**Source records:**
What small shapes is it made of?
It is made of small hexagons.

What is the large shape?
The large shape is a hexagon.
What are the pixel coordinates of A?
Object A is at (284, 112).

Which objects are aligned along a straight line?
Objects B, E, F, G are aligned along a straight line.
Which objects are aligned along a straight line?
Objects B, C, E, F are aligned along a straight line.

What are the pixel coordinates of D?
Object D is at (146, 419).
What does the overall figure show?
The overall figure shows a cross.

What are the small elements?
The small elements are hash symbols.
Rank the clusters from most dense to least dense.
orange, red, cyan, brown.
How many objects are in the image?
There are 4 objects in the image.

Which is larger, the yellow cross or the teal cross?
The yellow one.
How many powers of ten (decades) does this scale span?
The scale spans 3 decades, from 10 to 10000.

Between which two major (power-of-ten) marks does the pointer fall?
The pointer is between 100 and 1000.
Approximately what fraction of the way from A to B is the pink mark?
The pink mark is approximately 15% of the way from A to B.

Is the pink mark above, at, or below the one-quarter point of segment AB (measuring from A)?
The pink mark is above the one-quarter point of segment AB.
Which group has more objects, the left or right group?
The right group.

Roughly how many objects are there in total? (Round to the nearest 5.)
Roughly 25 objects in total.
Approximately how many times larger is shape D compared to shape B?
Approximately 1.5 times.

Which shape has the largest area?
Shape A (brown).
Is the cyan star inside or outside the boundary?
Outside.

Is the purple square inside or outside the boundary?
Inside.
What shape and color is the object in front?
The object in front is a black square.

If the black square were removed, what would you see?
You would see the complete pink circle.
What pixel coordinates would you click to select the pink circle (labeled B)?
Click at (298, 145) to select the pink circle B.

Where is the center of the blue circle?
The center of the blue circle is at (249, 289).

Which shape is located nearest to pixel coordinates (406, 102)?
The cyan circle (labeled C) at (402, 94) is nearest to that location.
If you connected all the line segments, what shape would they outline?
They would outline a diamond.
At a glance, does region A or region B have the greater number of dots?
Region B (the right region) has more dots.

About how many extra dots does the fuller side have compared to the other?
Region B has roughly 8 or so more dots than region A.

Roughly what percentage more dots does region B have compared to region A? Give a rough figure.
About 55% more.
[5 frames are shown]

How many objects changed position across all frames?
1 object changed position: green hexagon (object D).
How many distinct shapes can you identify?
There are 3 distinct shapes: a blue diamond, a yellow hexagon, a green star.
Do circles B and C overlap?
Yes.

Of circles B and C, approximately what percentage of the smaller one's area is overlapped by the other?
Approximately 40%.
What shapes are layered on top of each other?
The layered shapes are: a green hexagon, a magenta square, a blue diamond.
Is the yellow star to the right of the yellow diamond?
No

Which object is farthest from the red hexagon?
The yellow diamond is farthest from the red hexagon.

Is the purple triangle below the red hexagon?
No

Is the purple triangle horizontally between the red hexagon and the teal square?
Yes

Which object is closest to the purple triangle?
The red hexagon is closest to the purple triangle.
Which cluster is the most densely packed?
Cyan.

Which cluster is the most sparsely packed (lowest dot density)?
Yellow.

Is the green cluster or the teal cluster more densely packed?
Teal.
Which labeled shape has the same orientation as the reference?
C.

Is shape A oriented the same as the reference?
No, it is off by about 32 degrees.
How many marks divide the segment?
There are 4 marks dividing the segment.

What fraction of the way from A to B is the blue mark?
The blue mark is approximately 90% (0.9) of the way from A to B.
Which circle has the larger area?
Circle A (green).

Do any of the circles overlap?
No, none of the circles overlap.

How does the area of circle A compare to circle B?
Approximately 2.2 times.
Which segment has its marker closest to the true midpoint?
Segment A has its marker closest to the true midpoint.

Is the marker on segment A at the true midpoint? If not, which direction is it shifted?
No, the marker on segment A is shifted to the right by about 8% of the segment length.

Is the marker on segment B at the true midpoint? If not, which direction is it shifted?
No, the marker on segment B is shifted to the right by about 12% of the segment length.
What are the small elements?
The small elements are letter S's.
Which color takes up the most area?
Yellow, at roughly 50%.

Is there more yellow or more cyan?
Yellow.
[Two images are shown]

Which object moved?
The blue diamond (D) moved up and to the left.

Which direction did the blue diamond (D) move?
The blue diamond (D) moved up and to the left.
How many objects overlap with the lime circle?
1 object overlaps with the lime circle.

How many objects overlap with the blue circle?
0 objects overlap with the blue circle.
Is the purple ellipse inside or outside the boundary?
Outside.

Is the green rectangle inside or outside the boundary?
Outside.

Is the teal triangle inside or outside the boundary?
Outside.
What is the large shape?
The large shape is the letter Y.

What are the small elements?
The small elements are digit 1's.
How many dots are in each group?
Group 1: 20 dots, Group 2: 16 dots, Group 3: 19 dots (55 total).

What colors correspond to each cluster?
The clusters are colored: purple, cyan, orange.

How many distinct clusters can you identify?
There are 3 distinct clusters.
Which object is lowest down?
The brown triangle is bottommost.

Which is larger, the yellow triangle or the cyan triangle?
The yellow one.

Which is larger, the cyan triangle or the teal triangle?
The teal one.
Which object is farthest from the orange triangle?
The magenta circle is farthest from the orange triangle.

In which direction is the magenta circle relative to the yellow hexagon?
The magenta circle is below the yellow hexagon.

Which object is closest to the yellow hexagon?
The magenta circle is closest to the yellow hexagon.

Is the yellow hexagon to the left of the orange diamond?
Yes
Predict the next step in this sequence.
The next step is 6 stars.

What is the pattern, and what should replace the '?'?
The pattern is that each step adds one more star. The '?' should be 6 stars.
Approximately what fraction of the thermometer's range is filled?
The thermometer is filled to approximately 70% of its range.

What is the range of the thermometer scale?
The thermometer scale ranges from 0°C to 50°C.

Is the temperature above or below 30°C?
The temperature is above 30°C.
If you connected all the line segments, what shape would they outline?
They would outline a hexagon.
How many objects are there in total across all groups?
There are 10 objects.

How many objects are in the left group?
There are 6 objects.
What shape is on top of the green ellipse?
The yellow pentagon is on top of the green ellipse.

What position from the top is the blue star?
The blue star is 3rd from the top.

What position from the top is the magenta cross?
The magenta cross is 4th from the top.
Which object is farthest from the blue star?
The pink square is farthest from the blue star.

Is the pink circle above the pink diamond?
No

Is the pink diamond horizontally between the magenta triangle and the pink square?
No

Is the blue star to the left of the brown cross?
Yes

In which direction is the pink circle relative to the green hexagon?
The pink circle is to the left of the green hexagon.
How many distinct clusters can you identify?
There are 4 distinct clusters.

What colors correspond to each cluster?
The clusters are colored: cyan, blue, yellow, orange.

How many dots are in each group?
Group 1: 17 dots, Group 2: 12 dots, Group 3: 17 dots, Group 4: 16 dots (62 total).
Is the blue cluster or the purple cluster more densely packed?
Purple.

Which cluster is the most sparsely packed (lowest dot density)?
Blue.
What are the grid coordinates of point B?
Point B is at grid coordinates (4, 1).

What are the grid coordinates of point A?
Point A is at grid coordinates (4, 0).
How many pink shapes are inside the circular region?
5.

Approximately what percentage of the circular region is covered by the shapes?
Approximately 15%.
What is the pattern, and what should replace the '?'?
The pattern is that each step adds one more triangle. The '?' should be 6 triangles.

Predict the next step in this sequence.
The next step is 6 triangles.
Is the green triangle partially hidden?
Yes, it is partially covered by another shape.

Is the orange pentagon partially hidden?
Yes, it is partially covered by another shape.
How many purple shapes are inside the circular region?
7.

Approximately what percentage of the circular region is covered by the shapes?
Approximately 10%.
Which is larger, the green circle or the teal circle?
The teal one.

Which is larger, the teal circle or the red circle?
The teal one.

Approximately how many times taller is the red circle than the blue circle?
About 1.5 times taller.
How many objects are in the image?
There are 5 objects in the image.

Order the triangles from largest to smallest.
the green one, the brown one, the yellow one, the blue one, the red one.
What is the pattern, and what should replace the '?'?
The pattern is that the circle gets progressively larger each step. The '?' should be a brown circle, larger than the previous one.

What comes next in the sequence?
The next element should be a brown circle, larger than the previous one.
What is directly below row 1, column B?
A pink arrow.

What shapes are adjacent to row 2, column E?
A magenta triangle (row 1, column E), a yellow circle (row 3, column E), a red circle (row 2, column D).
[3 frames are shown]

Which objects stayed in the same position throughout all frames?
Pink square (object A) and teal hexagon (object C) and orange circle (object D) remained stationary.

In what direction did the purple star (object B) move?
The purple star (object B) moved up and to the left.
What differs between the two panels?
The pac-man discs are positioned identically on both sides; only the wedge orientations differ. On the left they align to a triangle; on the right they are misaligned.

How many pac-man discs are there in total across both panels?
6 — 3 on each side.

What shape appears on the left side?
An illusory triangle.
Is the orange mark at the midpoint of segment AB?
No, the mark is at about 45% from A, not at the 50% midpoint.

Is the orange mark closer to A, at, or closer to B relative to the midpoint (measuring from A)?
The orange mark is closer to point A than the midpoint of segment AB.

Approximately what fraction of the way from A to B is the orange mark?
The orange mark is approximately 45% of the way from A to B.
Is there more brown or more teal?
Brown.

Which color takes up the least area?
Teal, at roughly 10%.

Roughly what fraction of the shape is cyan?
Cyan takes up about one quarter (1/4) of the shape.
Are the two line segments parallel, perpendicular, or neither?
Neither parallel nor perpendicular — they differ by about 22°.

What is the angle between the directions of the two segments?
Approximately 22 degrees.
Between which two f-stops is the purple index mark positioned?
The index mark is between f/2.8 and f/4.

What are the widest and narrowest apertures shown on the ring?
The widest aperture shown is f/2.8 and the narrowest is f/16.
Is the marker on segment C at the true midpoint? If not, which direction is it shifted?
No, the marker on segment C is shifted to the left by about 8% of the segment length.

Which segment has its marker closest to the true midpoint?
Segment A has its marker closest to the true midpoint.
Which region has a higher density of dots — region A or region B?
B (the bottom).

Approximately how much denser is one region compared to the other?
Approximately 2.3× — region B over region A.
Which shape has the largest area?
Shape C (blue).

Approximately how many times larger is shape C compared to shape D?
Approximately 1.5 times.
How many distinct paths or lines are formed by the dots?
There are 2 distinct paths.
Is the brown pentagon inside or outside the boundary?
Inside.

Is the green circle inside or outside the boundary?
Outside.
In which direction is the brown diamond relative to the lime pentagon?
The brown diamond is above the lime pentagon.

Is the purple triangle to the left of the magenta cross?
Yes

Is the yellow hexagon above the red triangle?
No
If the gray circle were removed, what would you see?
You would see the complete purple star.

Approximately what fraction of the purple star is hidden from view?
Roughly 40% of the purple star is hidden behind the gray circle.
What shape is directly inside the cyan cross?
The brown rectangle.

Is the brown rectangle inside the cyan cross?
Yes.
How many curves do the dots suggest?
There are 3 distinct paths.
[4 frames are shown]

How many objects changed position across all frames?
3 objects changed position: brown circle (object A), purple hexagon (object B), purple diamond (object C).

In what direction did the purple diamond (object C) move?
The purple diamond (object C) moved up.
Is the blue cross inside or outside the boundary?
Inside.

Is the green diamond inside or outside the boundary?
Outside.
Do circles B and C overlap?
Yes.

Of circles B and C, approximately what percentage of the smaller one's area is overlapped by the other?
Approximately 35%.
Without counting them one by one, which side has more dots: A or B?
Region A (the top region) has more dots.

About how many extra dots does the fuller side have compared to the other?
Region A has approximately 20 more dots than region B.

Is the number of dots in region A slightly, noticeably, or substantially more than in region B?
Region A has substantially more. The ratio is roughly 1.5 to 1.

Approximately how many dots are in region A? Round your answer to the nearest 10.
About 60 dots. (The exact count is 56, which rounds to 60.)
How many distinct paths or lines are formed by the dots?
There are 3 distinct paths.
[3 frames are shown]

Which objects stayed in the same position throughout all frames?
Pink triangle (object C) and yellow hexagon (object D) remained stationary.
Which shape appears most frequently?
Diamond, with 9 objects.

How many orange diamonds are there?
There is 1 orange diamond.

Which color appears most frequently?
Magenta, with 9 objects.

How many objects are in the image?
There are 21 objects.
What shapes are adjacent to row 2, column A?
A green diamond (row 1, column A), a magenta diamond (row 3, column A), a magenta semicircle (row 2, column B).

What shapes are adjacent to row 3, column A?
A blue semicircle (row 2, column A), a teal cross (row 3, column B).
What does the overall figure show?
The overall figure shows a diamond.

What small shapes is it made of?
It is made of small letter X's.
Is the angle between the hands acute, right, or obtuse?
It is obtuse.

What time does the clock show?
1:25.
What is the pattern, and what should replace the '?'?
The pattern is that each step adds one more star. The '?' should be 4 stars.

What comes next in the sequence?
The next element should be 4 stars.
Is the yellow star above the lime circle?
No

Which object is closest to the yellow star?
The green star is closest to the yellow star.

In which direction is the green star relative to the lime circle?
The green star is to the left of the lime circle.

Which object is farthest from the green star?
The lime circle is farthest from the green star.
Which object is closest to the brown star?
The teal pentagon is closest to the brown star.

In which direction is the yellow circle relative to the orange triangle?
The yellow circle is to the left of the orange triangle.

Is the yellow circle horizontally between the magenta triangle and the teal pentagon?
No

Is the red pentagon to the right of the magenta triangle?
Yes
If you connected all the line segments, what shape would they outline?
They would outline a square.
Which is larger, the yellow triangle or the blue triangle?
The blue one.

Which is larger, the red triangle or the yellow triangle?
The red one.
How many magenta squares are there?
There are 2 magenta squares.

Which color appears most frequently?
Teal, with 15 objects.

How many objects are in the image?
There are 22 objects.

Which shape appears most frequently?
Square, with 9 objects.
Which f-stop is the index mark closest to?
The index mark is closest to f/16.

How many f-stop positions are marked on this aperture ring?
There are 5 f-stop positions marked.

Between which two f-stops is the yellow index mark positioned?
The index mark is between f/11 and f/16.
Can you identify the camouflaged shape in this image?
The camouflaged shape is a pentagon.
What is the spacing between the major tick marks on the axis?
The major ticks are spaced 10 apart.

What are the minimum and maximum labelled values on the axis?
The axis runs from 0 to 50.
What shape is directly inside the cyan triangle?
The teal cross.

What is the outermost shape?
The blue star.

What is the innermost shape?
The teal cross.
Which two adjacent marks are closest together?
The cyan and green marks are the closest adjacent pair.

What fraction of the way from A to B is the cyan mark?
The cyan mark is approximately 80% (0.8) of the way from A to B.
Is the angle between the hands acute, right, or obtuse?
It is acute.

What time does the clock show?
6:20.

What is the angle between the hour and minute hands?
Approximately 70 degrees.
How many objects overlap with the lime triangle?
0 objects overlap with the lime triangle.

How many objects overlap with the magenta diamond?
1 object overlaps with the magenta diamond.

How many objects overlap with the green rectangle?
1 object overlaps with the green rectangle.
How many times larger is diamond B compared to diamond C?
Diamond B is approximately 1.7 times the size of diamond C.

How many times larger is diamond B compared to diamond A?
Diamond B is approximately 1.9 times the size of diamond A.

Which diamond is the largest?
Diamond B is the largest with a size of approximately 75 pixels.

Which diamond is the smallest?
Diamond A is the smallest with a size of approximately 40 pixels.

**Given request:**
Take the listing above and repeat exactly the lines from the one containing "In which direction is the brown" through the one containing "[4 frames are shown]", both included.

**Full output:**
In which direction is the brown diamond relative to the lime pentagon?
The brown diamond is above the lime pentagon.

Is the purple triangle to the left of the magenta cross?
Yes

Is the yellow hexagon above the red triangle?
No
If the gray circle were removed, what would you see?
You would see the complete purple star.

Approximately what fraction of the purple star is hidden from view?
Roughly 40% of the purple star is hidden behind the gray circle.
What shape is directly inside the cyan cross?
The brown rectangle.

Is the brown rectangle inside the cyan cross?
Yes.
How many curves do the dots suggest?
There are 3 distinct paths.
[4 frames are shown]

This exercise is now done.